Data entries

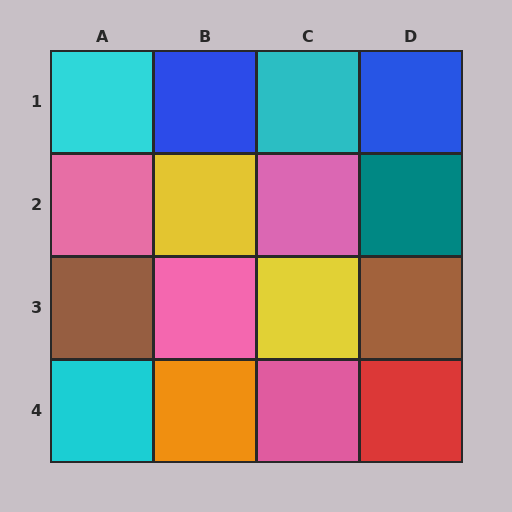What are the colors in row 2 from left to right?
Pink, yellow, pink, teal.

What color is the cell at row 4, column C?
Pink.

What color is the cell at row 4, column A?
Cyan.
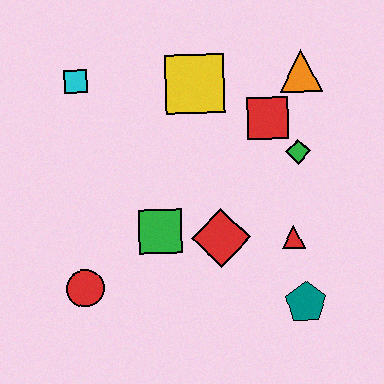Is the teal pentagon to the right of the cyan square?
Yes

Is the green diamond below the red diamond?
No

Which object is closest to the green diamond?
The red square is closest to the green diamond.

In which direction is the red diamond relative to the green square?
The red diamond is to the right of the green square.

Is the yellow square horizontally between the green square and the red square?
Yes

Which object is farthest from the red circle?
The orange triangle is farthest from the red circle.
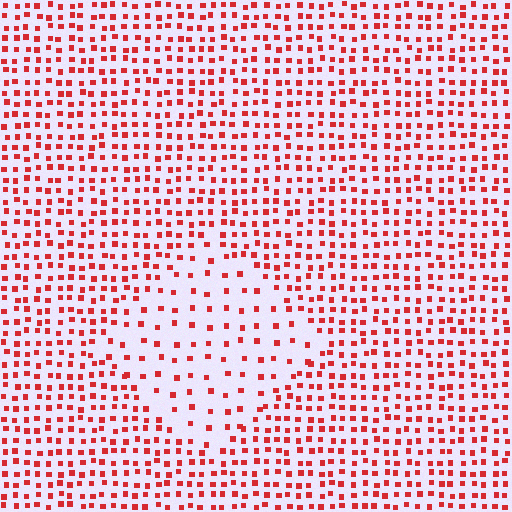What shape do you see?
I see a diamond.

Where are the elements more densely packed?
The elements are more densely packed outside the diamond boundary.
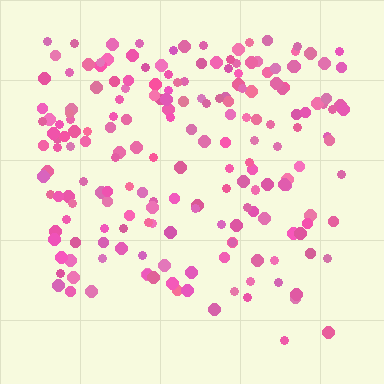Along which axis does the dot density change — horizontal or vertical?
Vertical.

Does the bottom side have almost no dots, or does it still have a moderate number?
Still a moderate number, just noticeably fewer than the top.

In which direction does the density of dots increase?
From bottom to top, with the top side densest.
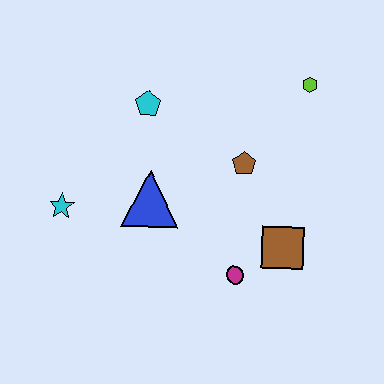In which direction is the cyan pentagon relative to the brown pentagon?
The cyan pentagon is to the left of the brown pentagon.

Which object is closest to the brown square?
The magenta circle is closest to the brown square.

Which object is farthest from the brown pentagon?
The cyan star is farthest from the brown pentagon.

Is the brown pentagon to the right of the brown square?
No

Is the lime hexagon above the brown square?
Yes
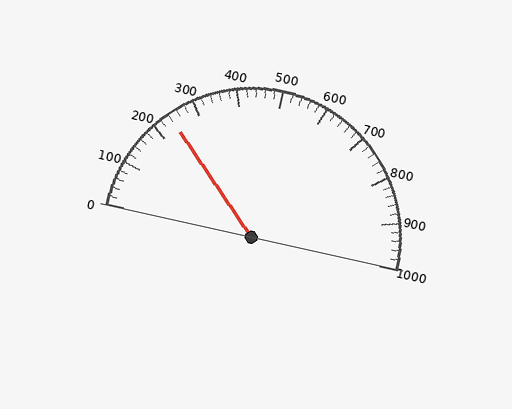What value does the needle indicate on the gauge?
The needle indicates approximately 240.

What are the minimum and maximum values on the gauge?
The gauge ranges from 0 to 1000.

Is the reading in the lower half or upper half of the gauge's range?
The reading is in the lower half of the range (0 to 1000).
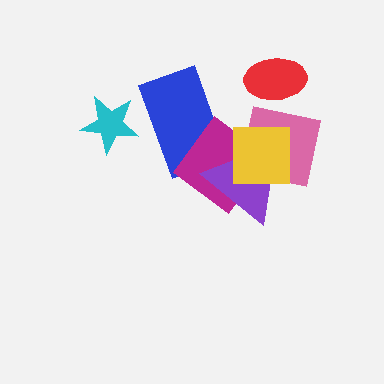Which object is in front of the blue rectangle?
The magenta diamond is in front of the blue rectangle.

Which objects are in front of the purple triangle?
2 objects cover part of the purple triangle: the pink square and the yellow square.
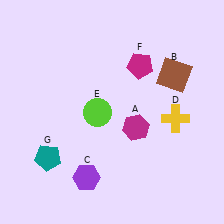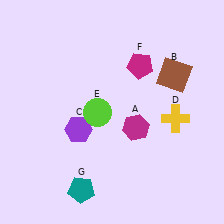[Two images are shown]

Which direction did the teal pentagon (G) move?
The teal pentagon (G) moved down and to the right.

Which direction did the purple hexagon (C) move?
The purple hexagon (C) moved up.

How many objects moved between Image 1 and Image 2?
2 objects moved between the two images.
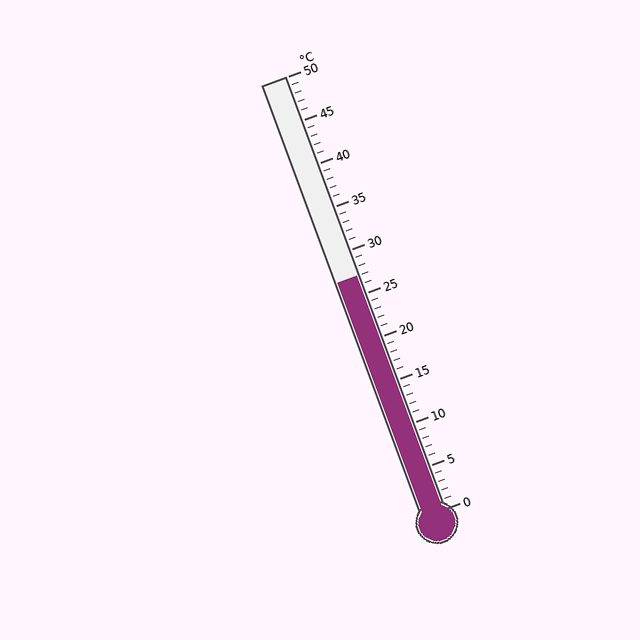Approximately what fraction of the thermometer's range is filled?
The thermometer is filled to approximately 55% of its range.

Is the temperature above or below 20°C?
The temperature is above 20°C.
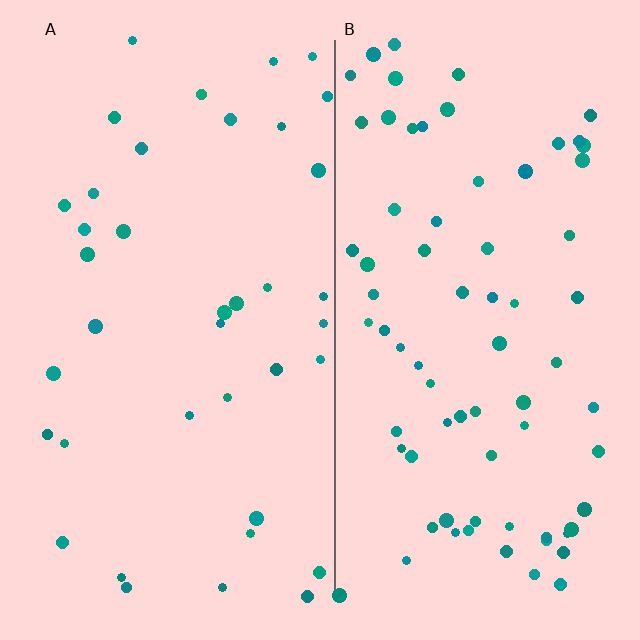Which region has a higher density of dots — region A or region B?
B (the right).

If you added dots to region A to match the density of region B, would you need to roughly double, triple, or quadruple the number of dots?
Approximately double.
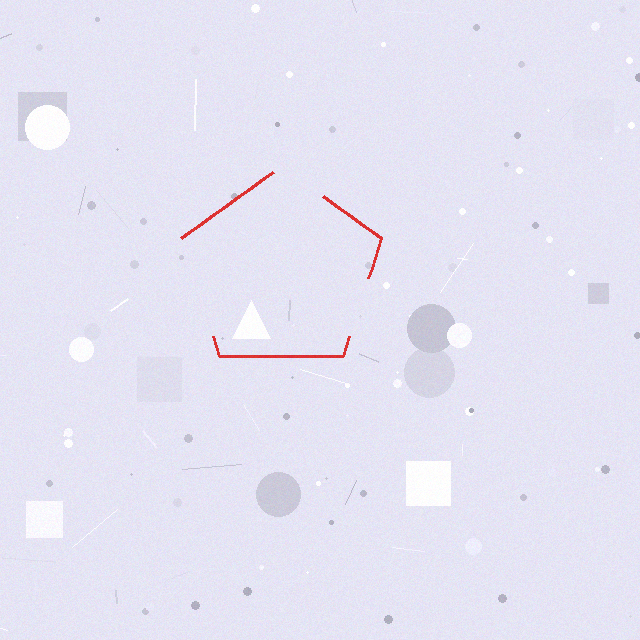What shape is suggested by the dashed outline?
The dashed outline suggests a pentagon.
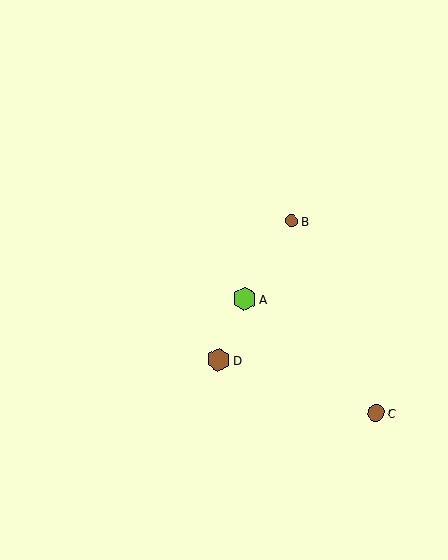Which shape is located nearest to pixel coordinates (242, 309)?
The lime hexagon (labeled A) at (244, 299) is nearest to that location.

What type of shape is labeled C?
Shape C is a brown circle.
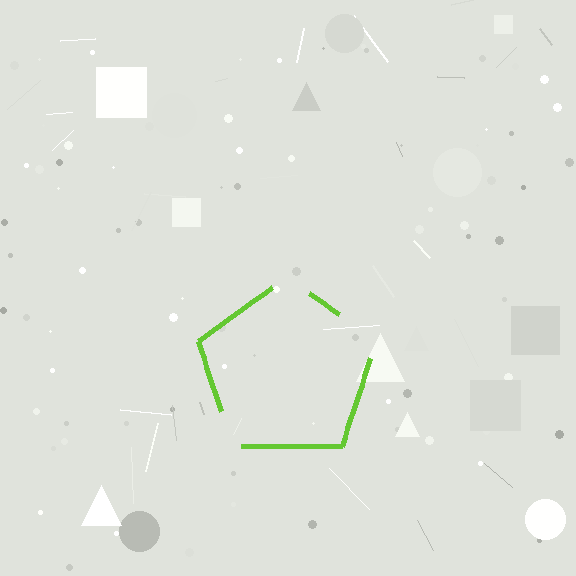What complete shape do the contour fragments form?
The contour fragments form a pentagon.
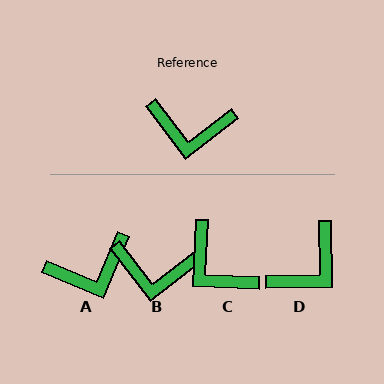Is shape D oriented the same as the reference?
No, it is off by about 54 degrees.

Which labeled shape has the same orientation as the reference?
B.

*Stated exercise*
Each line from the one bearing "How many objects" through the final line of the records is to be copied exactly, and no pictures are to be included.

*Result*
How many objects moved between Image 1 and Image 2?
2 objects moved between the two images.
Approximately what fraction of the thermometer's range is filled?
The thermometer is filled to approximately 55% of its range.

Is the temperature above or below 20°C?
The temperature is above 20°C.
Which region has a higher density of dots — region A or region B?
B (the right).

If you added dots to region A to match the density of region B, would you need to roughly double, triple, or quadruple the number of dots?
Approximately double.
What shape is suggested by the dashed outline?
The dashed outline suggests a pentagon.
Which shape is located nearest to pixel coordinates (242, 309)?
The lime hexagon (labeled A) at (244, 299) is nearest to that location.

What type of shape is labeled C?
Shape C is a brown circle.
What complete shape do the contour fragments form?
The contour fragments form a pentagon.
Is shape D oriented the same as the reference?
No, it is off by about 54 degrees.

Which labeled shape has the same orientation as the reference?
B.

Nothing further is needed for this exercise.